### AIM OF THE TASK
Find, in the records below, the line that contains "What shape is directly" and the line that contains "What shape is on top of the orange pentagon?". Copy those two lines and everything between them exactly, but not the pictures.

### SUPPLIED RECORDS
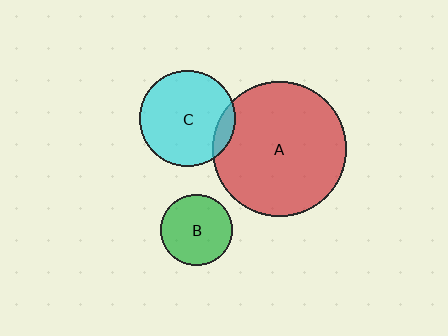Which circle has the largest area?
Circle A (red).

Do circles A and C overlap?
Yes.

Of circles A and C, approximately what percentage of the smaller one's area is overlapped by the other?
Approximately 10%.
* * *
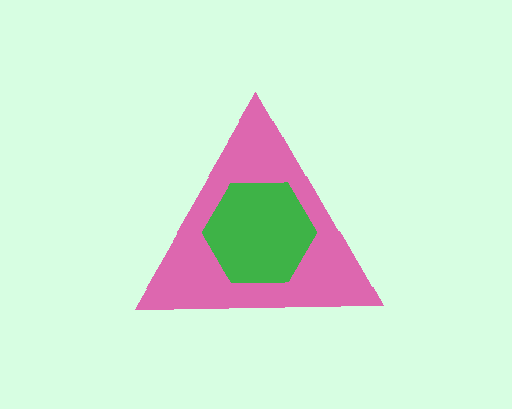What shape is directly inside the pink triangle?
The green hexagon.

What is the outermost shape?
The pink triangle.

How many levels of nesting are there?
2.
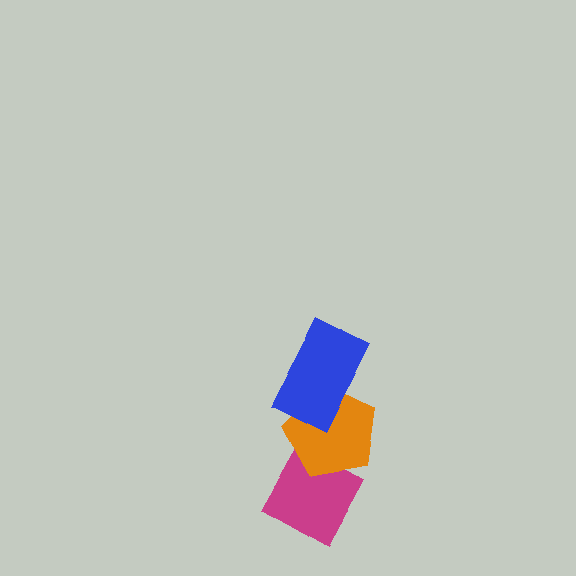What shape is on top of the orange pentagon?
* * *
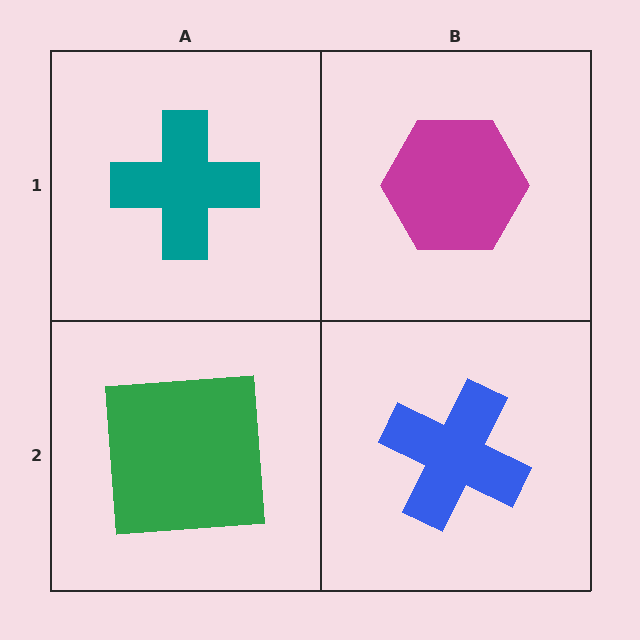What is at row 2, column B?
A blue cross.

### THE COMPLETED TASK
What shape is directly inside the pink triangle?
The green hexagon.

What is the outermost shape?
The pink triangle.

How many levels of nesting are there?
2.
What shape is on top of the orange pentagon?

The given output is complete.